**BRIEF:** Your copy should be exact, beginning at the line containing "How many objects are in this image?" and ending at the line containing "Which cluster is the most densely packed?", with both lines kept and every picture dropped.
◆ ◆ ◆ ◆
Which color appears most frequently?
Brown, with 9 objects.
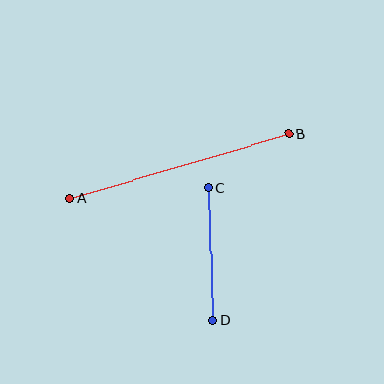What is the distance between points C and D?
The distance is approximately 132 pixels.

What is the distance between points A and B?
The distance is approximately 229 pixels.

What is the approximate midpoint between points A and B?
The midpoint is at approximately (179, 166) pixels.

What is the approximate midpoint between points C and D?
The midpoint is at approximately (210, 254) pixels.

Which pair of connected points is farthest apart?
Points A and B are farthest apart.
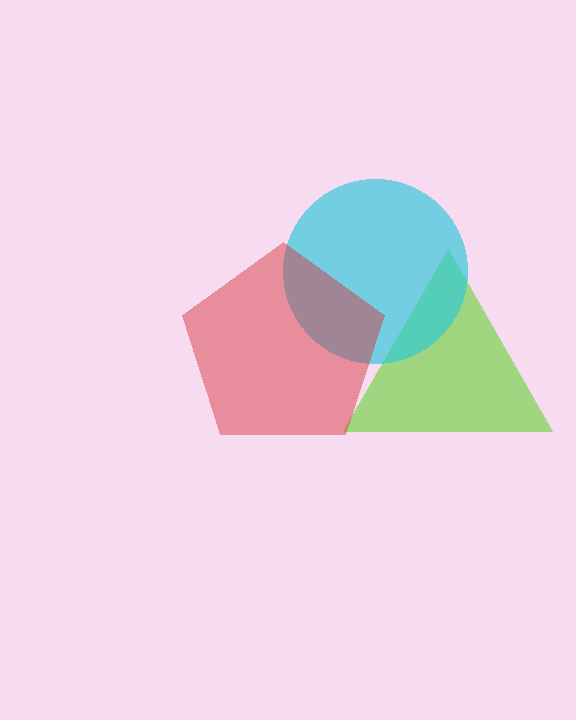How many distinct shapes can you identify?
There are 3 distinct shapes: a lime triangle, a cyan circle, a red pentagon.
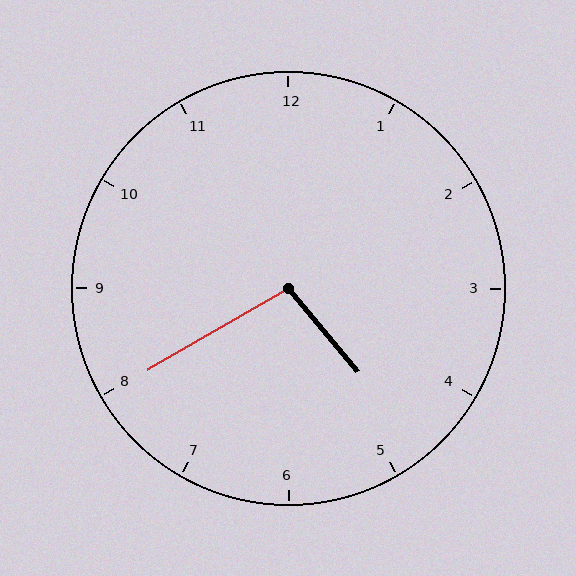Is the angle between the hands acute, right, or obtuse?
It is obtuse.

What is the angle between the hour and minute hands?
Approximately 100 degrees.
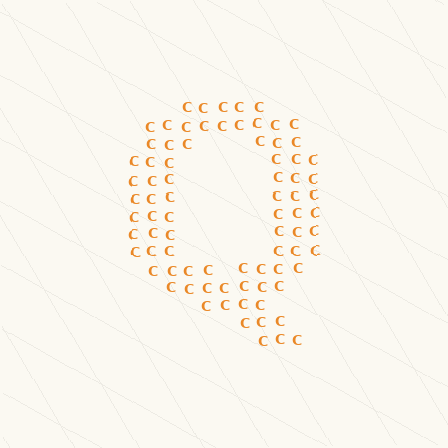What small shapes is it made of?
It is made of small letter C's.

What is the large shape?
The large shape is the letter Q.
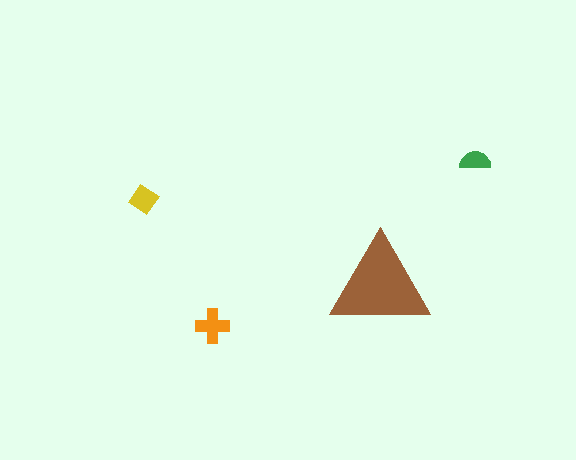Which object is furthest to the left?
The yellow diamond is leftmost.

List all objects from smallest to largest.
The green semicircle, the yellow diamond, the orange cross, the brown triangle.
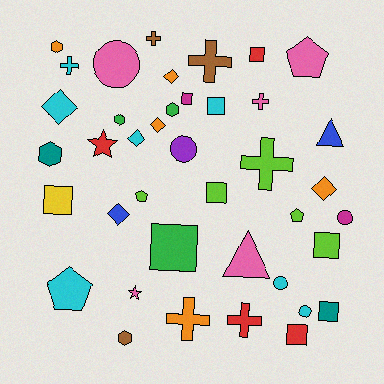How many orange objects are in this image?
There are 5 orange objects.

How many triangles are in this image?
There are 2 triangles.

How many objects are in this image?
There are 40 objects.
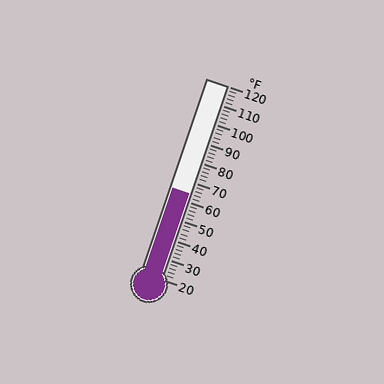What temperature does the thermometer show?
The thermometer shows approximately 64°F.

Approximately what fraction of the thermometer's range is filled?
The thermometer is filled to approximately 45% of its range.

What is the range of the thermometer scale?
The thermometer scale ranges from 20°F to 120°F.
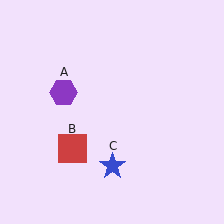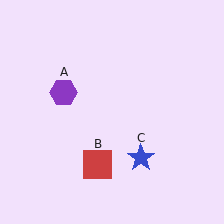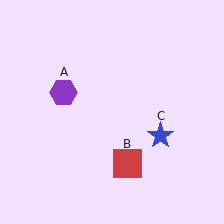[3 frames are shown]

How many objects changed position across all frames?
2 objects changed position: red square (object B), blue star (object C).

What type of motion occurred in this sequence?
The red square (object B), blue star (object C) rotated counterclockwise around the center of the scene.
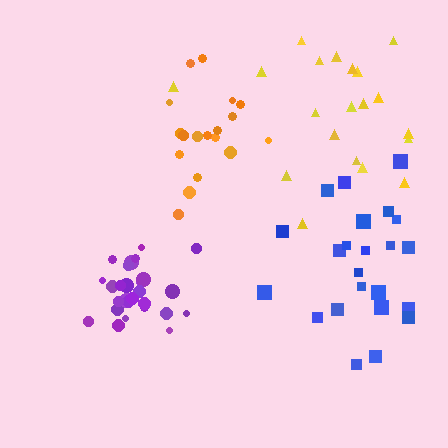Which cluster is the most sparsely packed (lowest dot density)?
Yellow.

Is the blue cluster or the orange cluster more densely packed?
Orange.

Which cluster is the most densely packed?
◆ ◆ ◆ ◆
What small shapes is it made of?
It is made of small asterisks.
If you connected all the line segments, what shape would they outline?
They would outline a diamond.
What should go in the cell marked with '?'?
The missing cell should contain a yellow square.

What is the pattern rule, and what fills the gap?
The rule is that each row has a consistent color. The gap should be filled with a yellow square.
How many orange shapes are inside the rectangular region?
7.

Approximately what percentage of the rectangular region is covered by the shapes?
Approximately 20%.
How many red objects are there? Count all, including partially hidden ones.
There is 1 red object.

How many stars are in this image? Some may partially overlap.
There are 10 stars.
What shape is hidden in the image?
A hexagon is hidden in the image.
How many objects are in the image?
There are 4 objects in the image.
◆ ◆ ◆ ◆
**RESULT OF THIS EXERCISE:**
How many objects are in this image?
There are 40 objects.
What temperature does the thermometer show?
The thermometer shows approximately 64°F.

Approximately what fraction of the thermometer's range is filled?
The thermometer is filled to approximately 45% of its range.

What is the range of the thermometer scale?
The thermometer scale ranges from 20°F to 120°F.
[3 frames are shown]

How many objects changed position across all frames?
2 objects changed position: red square (object B), blue star (object C).

What type of motion occurred in this sequence?
The red square (object B), blue star (object C) rotated counterclockwise around the center of the scene.
Which cluster is the most sparsely packed (lowest dot density)?
Yellow.

Is the blue cluster or the orange cluster more densely packed?
Orange.

Which cluster is the most densely packed?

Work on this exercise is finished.